Transcribe, word for word, the line containing "Approximately what fraction of the lime" and each line following it through the end of the listing below. Omit all other lines.

* * * * * * *

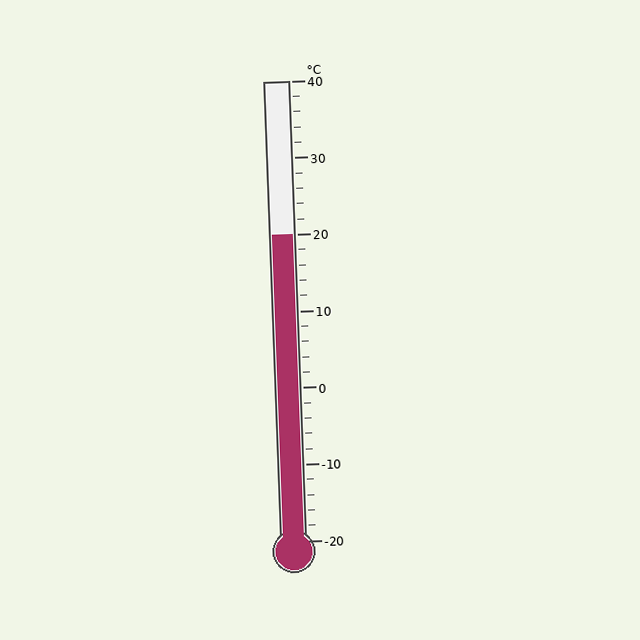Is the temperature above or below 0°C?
The temperature is above 0°C.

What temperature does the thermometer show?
The thermometer shows approximately 20°C.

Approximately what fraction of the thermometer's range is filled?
The thermometer is filled to approximately 65% of its range.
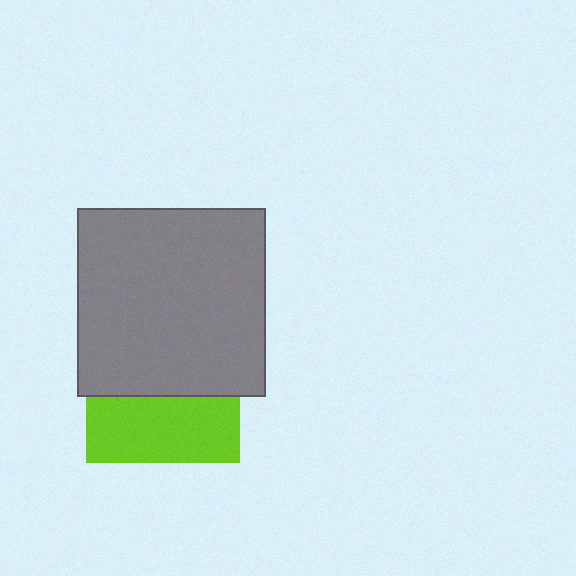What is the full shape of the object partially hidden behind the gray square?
The partially hidden object is a lime square.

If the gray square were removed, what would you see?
You would see the complete lime square.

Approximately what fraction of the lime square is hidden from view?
Roughly 57% of the lime square is hidden behind the gray square.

* * * * * * *

» Output below:
Approximately what fraction of the lime square is hidden from view?
Roughly 57% of the lime square is hidden behind the gray square.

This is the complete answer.